▶ **Exercise details**
Leave out the pictures and copy every record exactly.

▶ **Questions about pictured shapes**
start
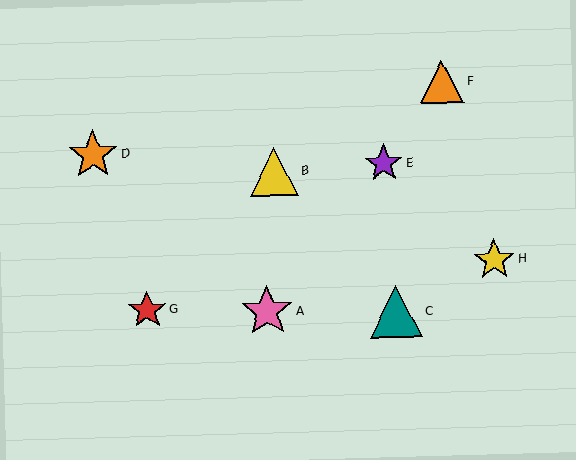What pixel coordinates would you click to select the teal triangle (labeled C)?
Click at (396, 312) to select the teal triangle C.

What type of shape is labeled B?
Shape B is a yellow triangle.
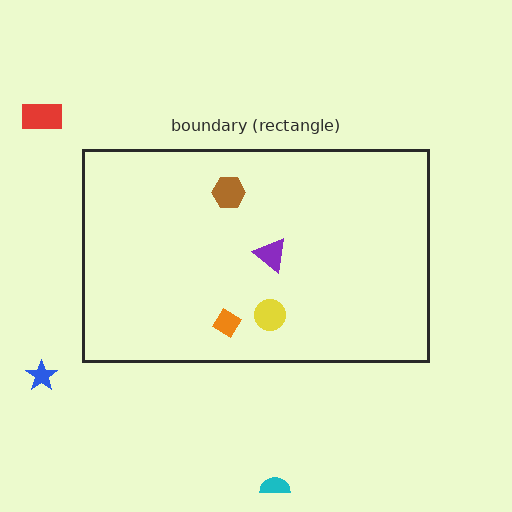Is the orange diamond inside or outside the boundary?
Inside.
end
▶ **Result below**
What pixel coordinates would you click to select the teal triangle (labeled C)?
Click at (396, 312) to select the teal triangle C.

What type of shape is labeled B?
Shape B is a yellow triangle.
Is the orange diamond inside or outside the boundary?
Inside.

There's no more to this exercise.